Short exercise:
Look below for the line with "[4 frames are shown]", then repeat it and all lines after it, exactly, minus any pictures.
··· Material provided
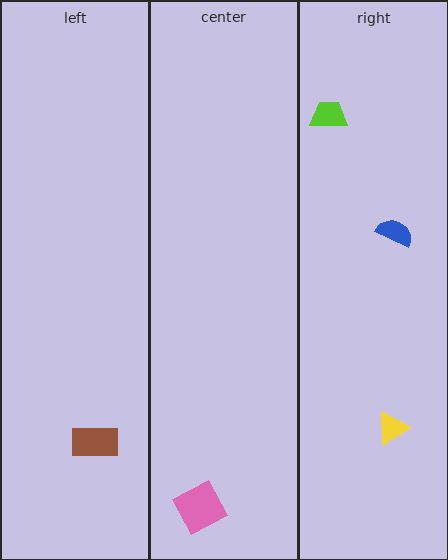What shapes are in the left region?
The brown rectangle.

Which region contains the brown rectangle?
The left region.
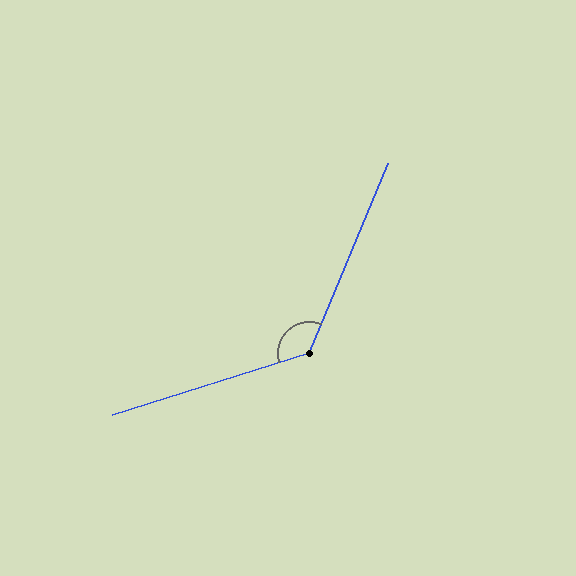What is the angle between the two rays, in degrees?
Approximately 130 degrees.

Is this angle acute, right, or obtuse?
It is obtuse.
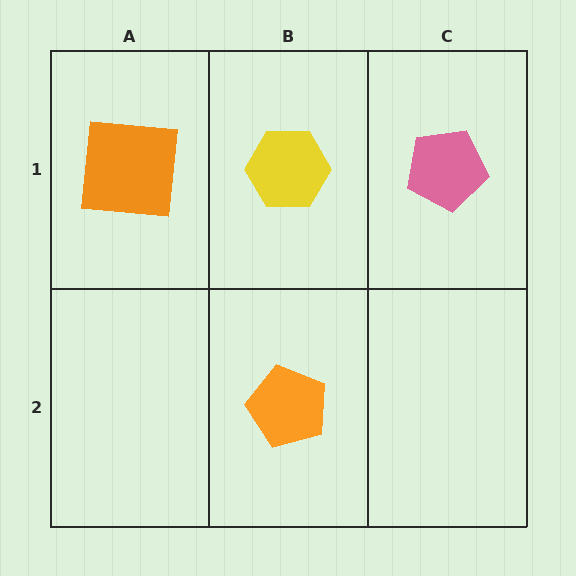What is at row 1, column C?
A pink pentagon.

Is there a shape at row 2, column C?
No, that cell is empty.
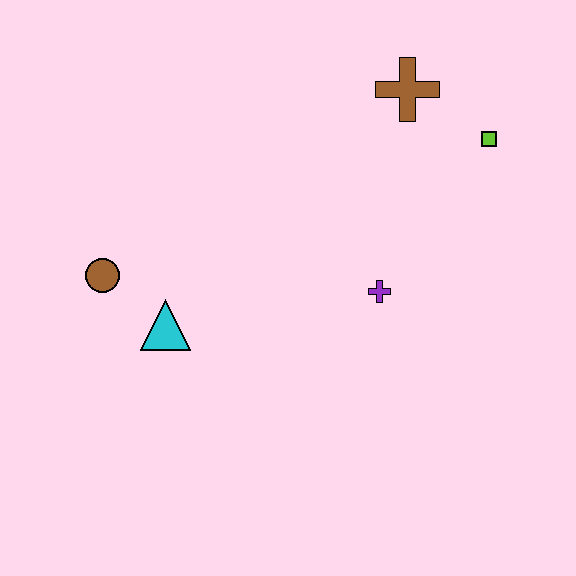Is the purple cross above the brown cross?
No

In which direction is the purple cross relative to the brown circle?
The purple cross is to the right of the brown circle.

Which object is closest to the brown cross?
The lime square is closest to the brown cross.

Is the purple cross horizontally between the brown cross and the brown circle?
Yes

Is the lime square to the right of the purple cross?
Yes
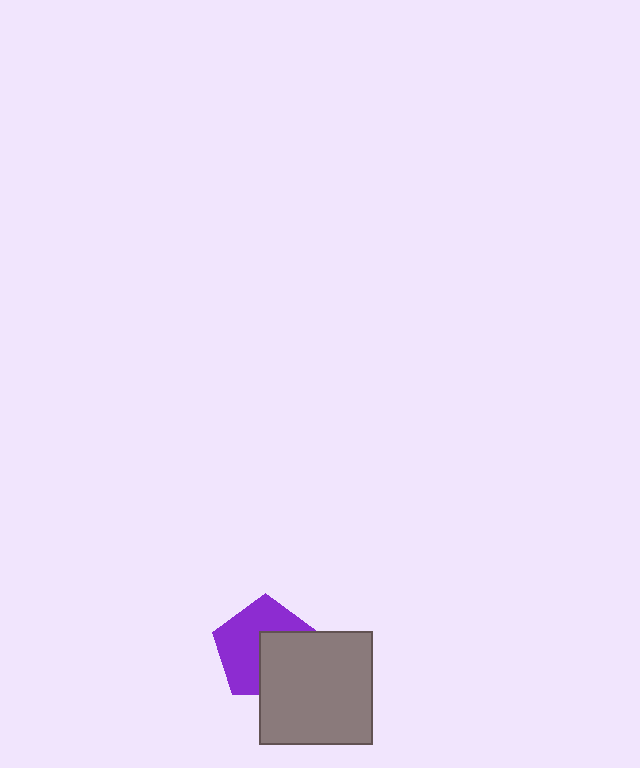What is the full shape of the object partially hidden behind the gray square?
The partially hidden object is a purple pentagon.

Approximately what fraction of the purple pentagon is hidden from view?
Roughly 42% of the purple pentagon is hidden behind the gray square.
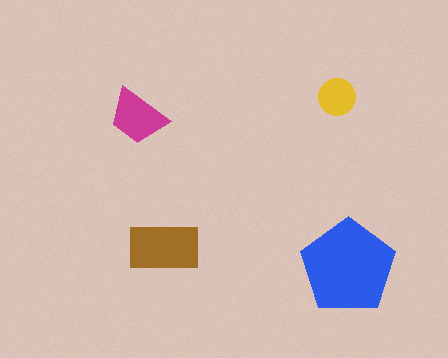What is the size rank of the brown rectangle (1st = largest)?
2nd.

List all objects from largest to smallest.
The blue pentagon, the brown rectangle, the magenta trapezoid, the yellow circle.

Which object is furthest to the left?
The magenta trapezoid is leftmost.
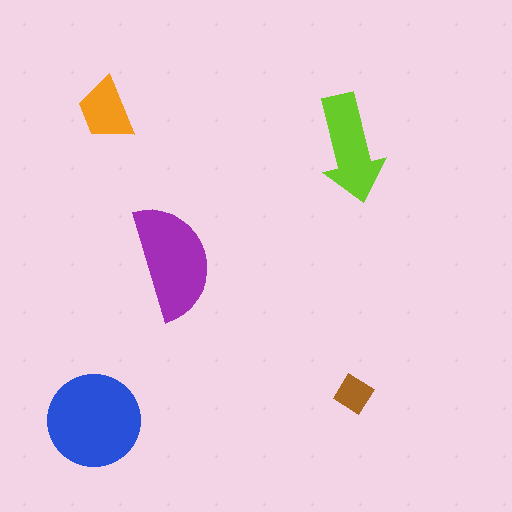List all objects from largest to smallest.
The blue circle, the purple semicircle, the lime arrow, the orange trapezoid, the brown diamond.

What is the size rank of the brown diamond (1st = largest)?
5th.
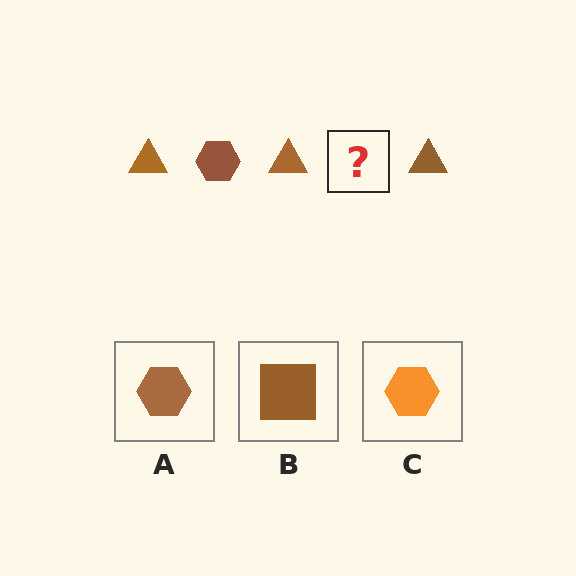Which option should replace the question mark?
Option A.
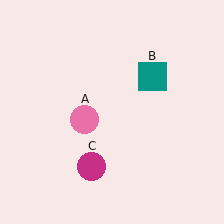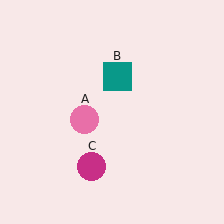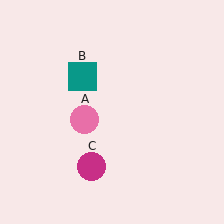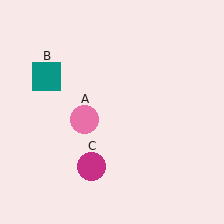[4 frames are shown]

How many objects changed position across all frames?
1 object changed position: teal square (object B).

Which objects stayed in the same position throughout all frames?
······
Result:
[4 frames are shown]

How many objects changed position across all frames?
1 object changed position: teal square (object B).

Which objects stayed in the same position throughout all frames?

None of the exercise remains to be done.